▶ **WRITTEN INSTRUCTION**: Please print every line from the one containing "What is the distance between points C and D?" through the last line of the records below, exactly as written and nothing more.

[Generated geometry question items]
- - - - -

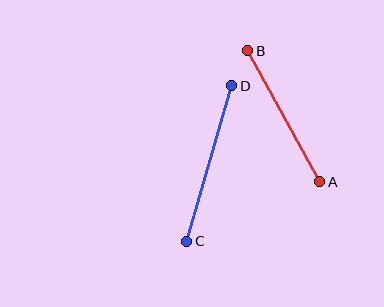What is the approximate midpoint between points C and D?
The midpoint is at approximately (209, 163) pixels.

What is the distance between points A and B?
The distance is approximately 150 pixels.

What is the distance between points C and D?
The distance is approximately 162 pixels.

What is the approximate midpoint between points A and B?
The midpoint is at approximately (284, 116) pixels.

- - - - -

▶ **FINISHED TASK**:
What is the distance between points C and D?
The distance is approximately 162 pixels.

What is the approximate midpoint between points A and B?
The midpoint is at approximately (284, 116) pixels.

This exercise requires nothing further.